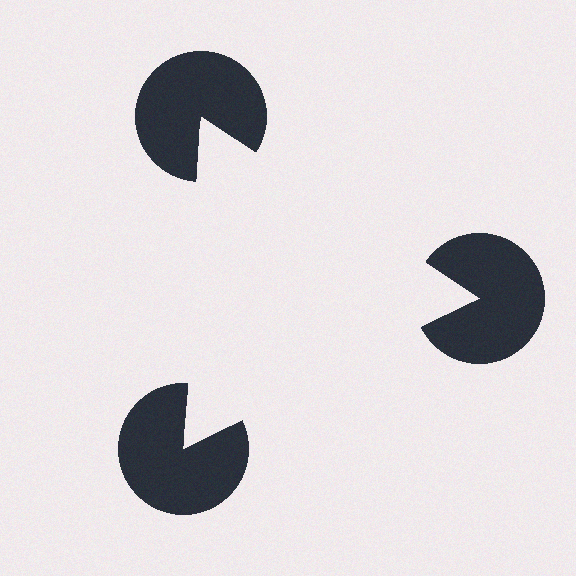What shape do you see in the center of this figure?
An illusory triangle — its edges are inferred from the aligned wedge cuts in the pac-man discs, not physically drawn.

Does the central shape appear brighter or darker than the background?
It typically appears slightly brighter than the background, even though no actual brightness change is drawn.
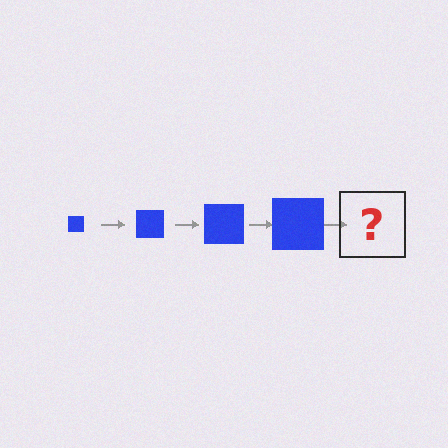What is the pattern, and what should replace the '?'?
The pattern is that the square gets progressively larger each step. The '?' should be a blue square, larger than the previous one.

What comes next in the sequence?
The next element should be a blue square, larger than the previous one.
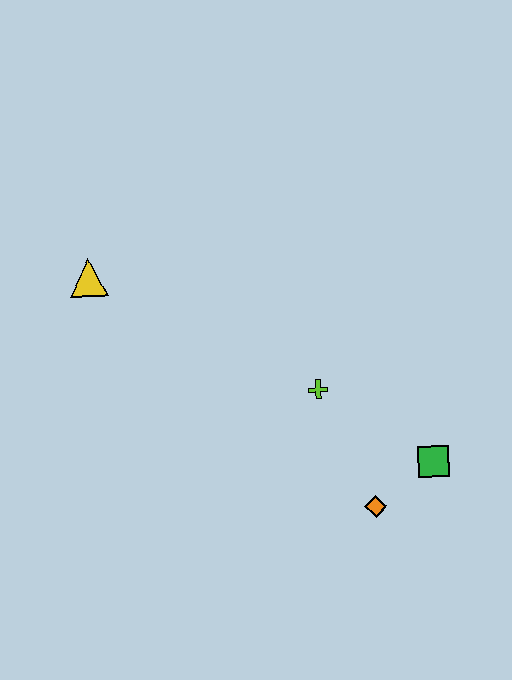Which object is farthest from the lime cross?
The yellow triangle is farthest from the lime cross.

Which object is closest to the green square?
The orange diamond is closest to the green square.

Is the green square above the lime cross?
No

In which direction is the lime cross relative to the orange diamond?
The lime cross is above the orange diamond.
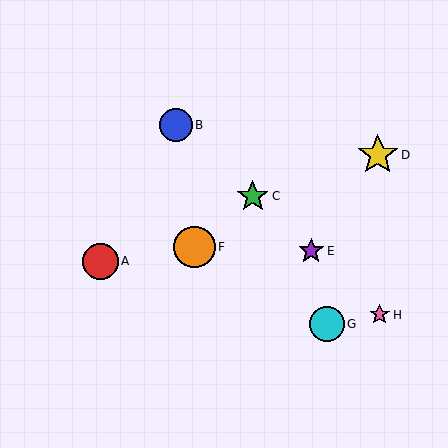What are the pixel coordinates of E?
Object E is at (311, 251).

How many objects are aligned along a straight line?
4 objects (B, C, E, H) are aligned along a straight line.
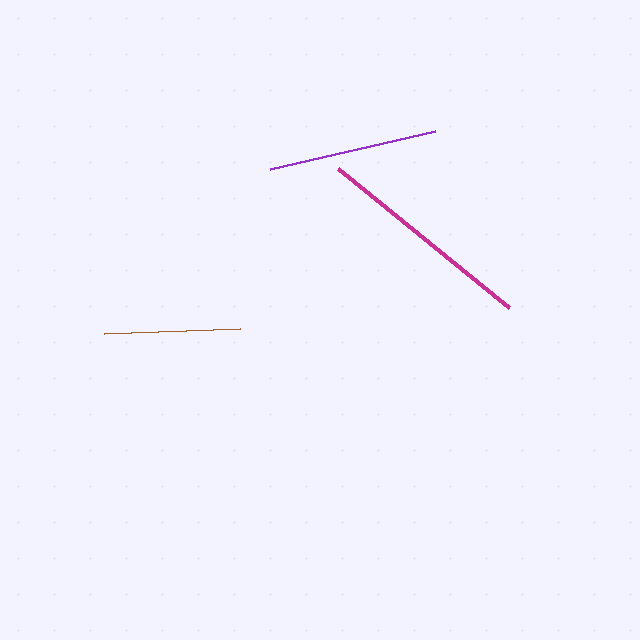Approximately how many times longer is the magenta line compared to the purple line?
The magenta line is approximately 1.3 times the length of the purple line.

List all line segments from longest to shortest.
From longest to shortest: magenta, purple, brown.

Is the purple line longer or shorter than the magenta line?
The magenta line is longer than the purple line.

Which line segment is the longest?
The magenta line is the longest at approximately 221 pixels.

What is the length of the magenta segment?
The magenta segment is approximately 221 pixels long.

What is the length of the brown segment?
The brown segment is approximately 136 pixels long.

-=-=-

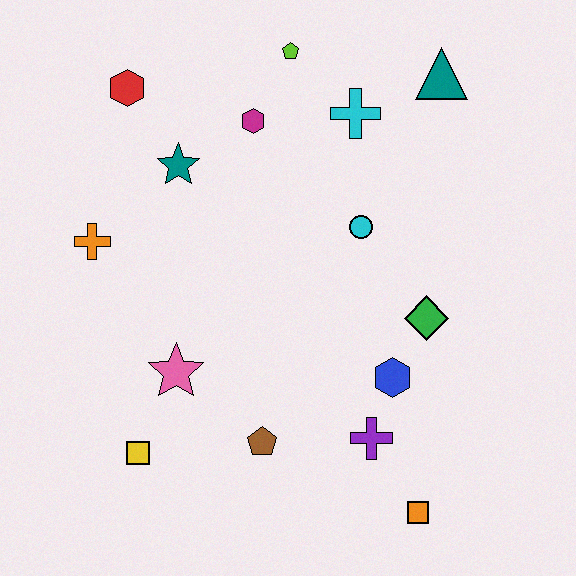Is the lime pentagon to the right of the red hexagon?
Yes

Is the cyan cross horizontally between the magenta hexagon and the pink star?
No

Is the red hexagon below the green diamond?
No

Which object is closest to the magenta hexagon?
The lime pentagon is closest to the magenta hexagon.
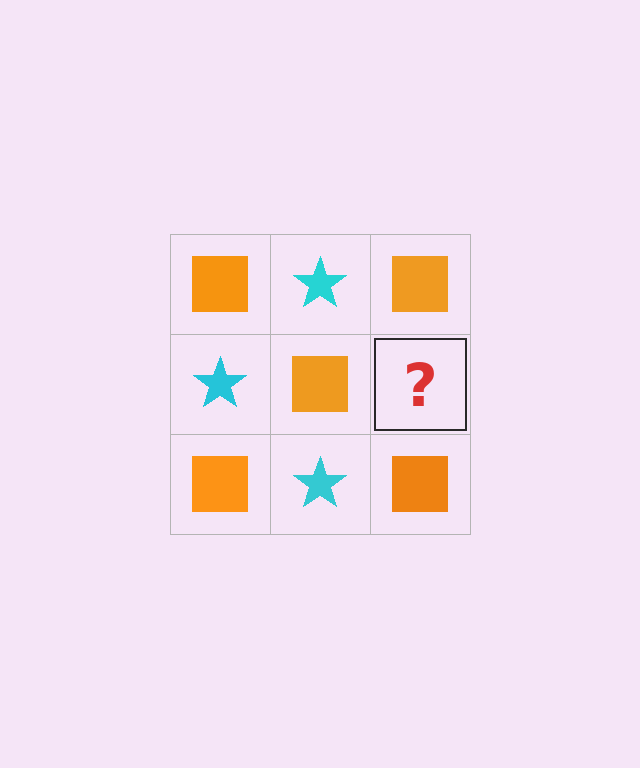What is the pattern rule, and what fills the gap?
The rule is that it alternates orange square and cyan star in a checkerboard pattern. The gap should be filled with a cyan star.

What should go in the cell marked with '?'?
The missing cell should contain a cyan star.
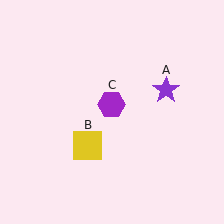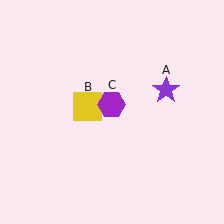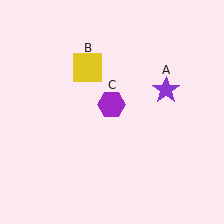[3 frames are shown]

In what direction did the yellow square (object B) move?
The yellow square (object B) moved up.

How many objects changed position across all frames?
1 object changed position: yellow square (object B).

-=-=-

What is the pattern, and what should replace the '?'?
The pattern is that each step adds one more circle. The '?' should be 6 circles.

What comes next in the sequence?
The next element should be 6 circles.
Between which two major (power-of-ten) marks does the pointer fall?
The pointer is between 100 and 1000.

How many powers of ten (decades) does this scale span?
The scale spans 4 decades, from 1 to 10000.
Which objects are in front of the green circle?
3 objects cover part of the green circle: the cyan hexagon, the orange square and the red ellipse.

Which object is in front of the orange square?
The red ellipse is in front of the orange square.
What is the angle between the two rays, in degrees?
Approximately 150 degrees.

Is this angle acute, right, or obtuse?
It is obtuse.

-=-=-

Any pictures should be left out. Reproduce every line from the one holding "Is the cyan" down to the one holding "[3 frames are shown]", both of those lines included.

Task answer
Is the cyan cross horizontally between the magenta hexagon and the pink star?
No

Is the red hexagon below the green diamond?
No

Which object is closest to the magenta hexagon?
The lime pentagon is closest to the magenta hexagon.
What is the pattern rule, and what fills the gap?
The rule is that it alternates orange square and cyan star in a checkerboard pattern. The gap should be filled with a cyan star.

What should go in the cell marked with '?'?
The missing cell should contain a cyan star.
[3 frames are shown]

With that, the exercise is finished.